> **What is expected**:
Transcribe every entry below word for word, but skip the pictures.

Begin Entries shown

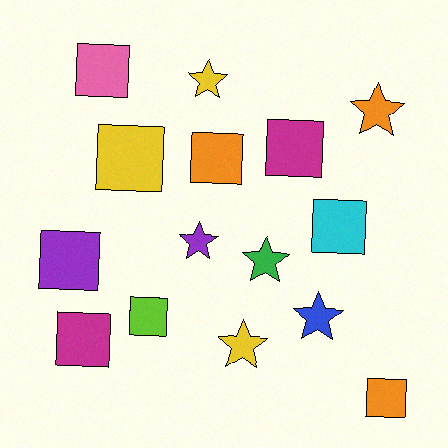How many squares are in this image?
There are 9 squares.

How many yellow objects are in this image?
There are 3 yellow objects.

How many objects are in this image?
There are 15 objects.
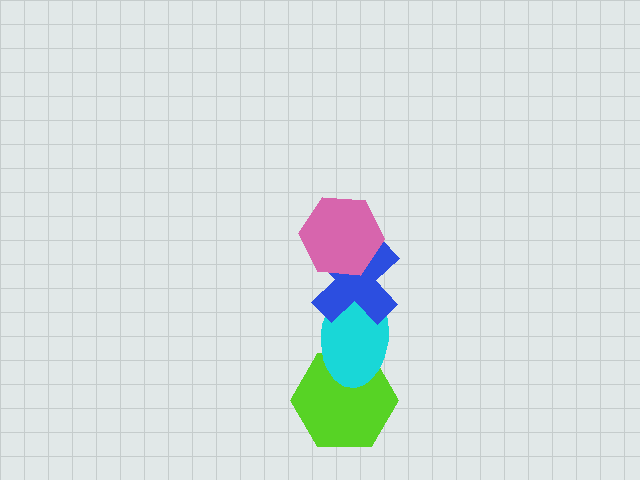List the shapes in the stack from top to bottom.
From top to bottom: the pink hexagon, the blue cross, the cyan ellipse, the lime hexagon.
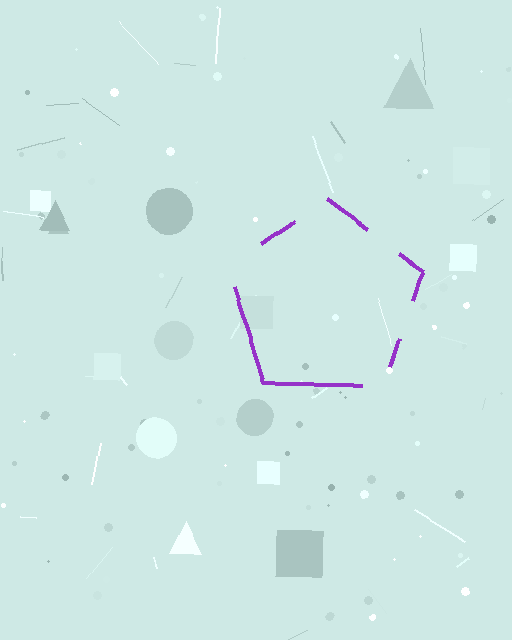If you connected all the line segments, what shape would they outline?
They would outline a pentagon.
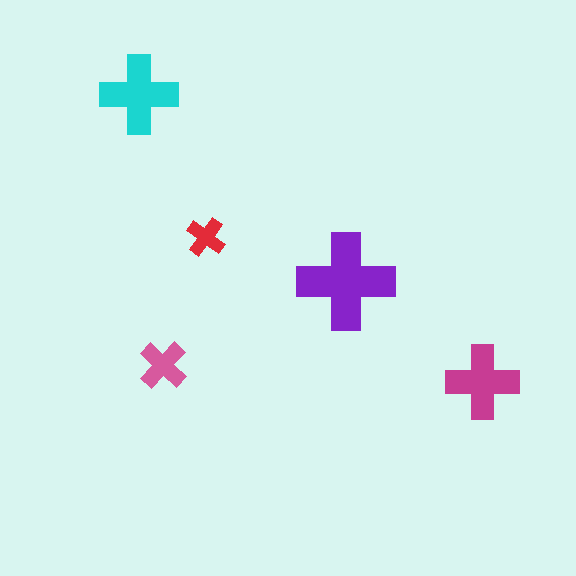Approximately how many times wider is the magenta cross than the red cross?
About 2 times wider.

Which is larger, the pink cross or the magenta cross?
The magenta one.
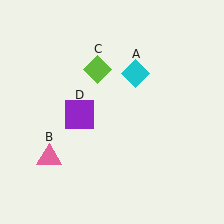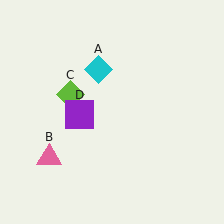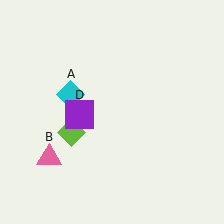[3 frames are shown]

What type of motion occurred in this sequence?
The cyan diamond (object A), lime diamond (object C) rotated counterclockwise around the center of the scene.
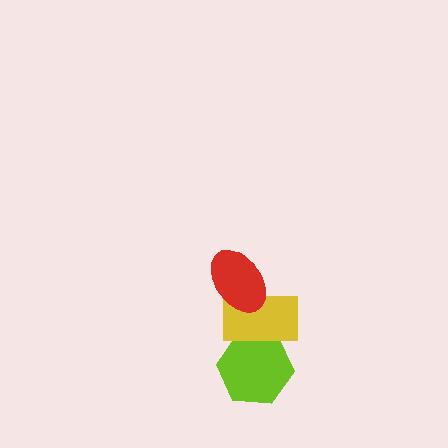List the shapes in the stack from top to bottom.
From top to bottom: the red ellipse, the yellow rectangle, the lime hexagon.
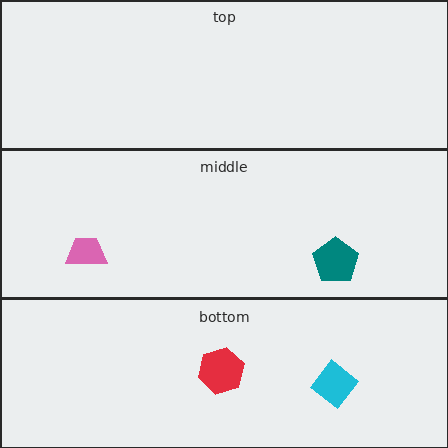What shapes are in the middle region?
The pink trapezoid, the teal pentagon.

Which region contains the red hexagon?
The bottom region.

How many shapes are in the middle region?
2.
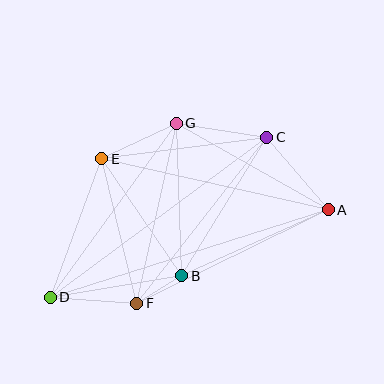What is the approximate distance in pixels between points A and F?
The distance between A and F is approximately 213 pixels.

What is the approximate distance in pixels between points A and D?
The distance between A and D is approximately 291 pixels.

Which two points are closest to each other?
Points B and F are closest to each other.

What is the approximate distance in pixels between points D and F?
The distance between D and F is approximately 86 pixels.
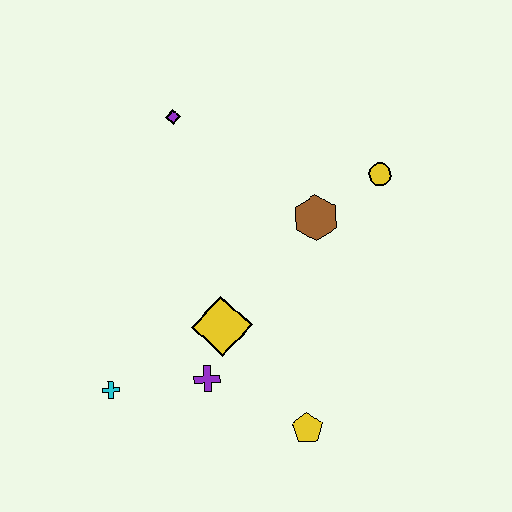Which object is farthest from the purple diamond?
The yellow pentagon is farthest from the purple diamond.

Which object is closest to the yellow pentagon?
The purple cross is closest to the yellow pentagon.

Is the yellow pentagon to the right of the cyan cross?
Yes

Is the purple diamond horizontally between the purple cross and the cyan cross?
Yes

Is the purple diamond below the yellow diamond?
No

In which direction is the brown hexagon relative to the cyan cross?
The brown hexagon is to the right of the cyan cross.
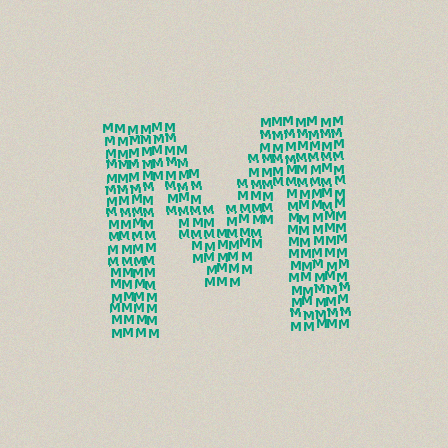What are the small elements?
The small elements are letter M's.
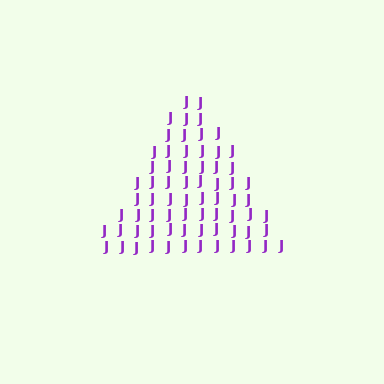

End Entries shown

> **The answer**:
How many squares are in this image?
There are 9 squares.

How many yellow objects are in this image?
There are 3 yellow objects.

How many objects are in this image?
There are 15 objects.
List the shapes in the stack from top to bottom.
From top to bottom: the pink hexagon, the blue cross, the cyan ellipse, the lime hexagon.
If you connected all the line segments, what shape would they outline?
They would outline a pentagon.
Approximately how many times wider is the magenta cross than the red cross?
About 2 times wider.

Which is larger, the pink cross or the magenta cross?
The magenta one.
[3 frames are shown]

What type of motion occurred in this sequence?
The cyan diamond (object A), lime diamond (object C) rotated counterclockwise around the center of the scene.
List the shapes in the stack from top to bottom.
From top to bottom: the red ellipse, the yellow rectangle, the lime hexagon.
What shapes are in the middle region?
The pink trapezoid, the teal pentagon.

Which region contains the red hexagon?
The bottom region.

How many shapes are in the middle region?
2.
What is the approximate distance in pixels between points A and F?
The distance between A and F is approximately 213 pixels.

What is the approximate distance in pixels between points A and D?
The distance between A and D is approximately 291 pixels.

Which two points are closest to each other?
Points B and F are closest to each other.

What is the approximate distance in pixels between points D and F?
The distance between D and F is approximately 86 pixels.
Which object is farthest from the purple diamond?
The yellow pentagon is farthest from the purple diamond.

Which object is closest to the yellow pentagon?
The purple cross is closest to the yellow pentagon.

Is the yellow pentagon to the right of the cyan cross?
Yes

Is the purple diamond horizontally between the purple cross and the cyan cross?
Yes

Is the purple diamond below the yellow diamond?
No

In which direction is the brown hexagon relative to the cyan cross?
The brown hexagon is to the right of the cyan cross.
What are the small elements?
The small elements are letter M's.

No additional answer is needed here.